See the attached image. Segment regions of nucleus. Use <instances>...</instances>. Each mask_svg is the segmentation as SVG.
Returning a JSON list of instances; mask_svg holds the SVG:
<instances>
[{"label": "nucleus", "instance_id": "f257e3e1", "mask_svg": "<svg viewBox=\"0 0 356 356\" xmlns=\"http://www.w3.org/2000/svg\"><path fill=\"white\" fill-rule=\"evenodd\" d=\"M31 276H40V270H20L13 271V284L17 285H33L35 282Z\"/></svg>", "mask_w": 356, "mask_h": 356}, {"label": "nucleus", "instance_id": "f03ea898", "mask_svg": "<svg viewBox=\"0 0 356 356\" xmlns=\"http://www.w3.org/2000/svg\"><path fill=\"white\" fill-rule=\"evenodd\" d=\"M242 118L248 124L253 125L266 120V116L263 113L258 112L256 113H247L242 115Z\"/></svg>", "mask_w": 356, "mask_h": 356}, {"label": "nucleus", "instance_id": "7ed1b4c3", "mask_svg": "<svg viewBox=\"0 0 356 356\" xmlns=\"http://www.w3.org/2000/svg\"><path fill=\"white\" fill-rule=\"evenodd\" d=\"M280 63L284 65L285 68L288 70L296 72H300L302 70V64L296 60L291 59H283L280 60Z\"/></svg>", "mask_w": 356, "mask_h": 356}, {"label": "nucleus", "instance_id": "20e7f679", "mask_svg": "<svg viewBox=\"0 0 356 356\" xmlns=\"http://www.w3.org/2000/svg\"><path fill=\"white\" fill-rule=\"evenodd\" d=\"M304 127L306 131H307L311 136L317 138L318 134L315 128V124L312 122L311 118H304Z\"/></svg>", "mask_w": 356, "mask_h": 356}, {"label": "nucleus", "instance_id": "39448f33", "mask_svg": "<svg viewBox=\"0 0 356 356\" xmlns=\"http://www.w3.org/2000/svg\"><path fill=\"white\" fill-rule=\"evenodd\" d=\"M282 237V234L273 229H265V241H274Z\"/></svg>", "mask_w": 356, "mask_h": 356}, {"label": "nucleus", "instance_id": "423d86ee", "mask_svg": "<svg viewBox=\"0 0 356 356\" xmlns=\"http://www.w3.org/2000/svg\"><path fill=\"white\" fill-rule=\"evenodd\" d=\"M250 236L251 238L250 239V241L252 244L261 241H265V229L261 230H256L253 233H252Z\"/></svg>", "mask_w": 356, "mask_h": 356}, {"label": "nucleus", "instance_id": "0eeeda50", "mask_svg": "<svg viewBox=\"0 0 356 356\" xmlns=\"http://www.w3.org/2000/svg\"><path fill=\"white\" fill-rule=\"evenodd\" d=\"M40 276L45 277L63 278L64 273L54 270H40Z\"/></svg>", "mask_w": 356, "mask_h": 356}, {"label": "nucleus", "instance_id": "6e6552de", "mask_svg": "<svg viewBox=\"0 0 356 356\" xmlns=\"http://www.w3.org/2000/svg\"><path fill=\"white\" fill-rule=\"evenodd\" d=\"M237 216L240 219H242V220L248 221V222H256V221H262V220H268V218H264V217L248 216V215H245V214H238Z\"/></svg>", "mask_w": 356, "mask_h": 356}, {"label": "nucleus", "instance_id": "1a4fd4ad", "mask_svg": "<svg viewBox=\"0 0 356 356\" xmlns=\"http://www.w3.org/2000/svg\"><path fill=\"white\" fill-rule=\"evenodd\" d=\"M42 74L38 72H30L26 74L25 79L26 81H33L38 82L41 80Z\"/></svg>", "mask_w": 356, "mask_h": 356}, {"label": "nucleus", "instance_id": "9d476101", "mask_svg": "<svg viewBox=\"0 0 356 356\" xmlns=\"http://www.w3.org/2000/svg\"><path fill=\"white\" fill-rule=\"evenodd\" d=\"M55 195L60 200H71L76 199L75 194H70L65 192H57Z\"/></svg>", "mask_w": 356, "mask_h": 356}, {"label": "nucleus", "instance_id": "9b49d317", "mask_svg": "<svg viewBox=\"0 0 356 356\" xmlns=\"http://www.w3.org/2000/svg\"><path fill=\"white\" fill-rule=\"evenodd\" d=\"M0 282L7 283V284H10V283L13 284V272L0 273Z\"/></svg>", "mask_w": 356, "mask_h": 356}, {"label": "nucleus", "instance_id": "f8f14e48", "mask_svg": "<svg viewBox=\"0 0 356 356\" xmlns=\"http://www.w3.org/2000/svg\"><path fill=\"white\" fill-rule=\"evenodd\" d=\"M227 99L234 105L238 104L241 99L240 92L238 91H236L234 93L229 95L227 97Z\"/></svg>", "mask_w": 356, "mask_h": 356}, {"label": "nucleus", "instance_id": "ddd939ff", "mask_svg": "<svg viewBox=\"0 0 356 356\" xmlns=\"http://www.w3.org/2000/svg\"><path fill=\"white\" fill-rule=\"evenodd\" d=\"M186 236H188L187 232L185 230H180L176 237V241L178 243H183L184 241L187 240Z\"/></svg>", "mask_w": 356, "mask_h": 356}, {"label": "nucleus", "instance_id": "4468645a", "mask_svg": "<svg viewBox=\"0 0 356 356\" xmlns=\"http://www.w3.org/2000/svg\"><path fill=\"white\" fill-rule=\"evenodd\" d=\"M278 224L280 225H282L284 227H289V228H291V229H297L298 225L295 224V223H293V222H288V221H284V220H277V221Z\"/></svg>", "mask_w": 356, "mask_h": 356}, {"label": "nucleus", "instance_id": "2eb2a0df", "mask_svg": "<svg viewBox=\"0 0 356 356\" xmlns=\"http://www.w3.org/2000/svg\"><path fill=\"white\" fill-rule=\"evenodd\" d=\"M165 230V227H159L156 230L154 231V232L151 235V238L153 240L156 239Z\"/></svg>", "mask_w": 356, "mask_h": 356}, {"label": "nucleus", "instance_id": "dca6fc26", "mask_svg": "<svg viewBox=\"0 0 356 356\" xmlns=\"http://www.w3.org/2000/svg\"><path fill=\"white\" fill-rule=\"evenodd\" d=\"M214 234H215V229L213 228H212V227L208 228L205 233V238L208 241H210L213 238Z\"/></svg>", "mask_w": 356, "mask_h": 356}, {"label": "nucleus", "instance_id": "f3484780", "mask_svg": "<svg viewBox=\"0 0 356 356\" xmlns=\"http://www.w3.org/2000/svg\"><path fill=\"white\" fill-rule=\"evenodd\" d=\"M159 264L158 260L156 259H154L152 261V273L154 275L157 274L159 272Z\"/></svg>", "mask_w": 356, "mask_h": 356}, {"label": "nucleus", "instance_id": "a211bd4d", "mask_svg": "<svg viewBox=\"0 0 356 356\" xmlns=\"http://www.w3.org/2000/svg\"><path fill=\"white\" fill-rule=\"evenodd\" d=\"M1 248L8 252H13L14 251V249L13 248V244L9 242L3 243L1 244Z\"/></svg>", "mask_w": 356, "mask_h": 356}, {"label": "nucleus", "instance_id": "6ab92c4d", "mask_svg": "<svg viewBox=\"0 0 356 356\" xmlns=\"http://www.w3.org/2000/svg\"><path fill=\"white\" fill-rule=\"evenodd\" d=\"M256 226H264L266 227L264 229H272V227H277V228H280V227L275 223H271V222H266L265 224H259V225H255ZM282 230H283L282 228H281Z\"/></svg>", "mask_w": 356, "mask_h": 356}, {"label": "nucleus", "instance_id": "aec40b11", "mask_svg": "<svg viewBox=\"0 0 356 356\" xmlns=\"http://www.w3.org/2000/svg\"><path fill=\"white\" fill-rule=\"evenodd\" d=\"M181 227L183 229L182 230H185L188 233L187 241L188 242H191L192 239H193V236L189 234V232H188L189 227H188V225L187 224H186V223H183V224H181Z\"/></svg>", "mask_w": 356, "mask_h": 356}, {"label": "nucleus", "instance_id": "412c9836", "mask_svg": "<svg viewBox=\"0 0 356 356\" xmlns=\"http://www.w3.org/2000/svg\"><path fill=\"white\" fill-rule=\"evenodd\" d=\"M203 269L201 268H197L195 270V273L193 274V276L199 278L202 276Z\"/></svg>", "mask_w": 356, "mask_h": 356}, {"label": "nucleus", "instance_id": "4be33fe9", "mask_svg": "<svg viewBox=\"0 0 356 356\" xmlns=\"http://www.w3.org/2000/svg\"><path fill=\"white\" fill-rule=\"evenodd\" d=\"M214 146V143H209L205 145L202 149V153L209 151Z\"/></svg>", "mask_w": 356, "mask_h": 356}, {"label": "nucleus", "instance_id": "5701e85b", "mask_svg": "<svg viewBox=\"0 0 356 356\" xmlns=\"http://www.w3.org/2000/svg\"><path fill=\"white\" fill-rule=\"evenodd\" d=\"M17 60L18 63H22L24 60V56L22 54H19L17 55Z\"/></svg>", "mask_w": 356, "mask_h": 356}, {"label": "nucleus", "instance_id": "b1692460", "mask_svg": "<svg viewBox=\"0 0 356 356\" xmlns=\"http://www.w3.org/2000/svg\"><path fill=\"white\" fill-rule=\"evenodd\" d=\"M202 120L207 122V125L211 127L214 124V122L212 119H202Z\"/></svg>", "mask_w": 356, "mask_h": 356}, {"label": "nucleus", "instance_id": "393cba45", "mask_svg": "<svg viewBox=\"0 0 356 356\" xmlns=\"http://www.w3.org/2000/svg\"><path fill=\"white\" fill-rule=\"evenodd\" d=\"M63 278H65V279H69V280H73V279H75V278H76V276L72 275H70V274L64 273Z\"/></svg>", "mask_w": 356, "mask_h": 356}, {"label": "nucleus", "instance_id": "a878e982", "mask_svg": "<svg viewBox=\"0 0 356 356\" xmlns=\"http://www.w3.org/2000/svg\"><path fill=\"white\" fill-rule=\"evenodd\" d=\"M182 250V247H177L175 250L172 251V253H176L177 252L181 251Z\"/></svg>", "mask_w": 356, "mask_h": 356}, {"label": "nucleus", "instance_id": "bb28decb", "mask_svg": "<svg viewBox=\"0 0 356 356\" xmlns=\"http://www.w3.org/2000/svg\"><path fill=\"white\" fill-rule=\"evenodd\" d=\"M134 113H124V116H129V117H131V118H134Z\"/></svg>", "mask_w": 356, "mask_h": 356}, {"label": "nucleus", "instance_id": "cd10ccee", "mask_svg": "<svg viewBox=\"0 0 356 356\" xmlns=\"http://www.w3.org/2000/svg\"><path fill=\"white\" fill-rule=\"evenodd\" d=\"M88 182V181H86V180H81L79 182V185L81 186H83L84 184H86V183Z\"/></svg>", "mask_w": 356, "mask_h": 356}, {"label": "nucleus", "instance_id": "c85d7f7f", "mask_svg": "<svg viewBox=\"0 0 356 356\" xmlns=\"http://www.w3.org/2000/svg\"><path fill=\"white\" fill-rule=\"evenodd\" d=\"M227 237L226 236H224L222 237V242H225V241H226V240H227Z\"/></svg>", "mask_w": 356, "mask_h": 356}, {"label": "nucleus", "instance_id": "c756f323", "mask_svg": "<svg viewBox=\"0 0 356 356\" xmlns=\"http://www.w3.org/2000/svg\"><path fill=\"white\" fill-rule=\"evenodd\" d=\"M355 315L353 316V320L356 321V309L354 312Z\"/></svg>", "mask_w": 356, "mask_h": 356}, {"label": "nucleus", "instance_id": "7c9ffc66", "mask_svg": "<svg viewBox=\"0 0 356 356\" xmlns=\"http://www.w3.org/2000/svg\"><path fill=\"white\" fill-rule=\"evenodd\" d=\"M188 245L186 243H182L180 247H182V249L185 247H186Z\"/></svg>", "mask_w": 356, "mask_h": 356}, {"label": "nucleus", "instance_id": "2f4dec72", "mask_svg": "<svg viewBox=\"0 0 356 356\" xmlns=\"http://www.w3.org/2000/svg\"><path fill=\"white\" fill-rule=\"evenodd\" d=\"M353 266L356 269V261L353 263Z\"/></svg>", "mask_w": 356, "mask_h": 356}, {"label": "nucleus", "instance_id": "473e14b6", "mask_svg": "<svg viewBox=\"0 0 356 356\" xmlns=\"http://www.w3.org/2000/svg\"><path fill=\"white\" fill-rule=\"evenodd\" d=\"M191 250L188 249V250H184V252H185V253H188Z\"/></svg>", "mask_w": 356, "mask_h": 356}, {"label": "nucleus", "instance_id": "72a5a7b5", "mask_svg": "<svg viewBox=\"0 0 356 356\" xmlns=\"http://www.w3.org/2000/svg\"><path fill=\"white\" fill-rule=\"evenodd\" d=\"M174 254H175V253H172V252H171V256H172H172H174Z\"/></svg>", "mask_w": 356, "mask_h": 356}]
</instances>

○ ○ ○

§ **WORK TO BE COMPLETED**
Please give only the number of lines in the rows above that contain the string "instances", counting case as it appears.

§ **SOLUTION**
4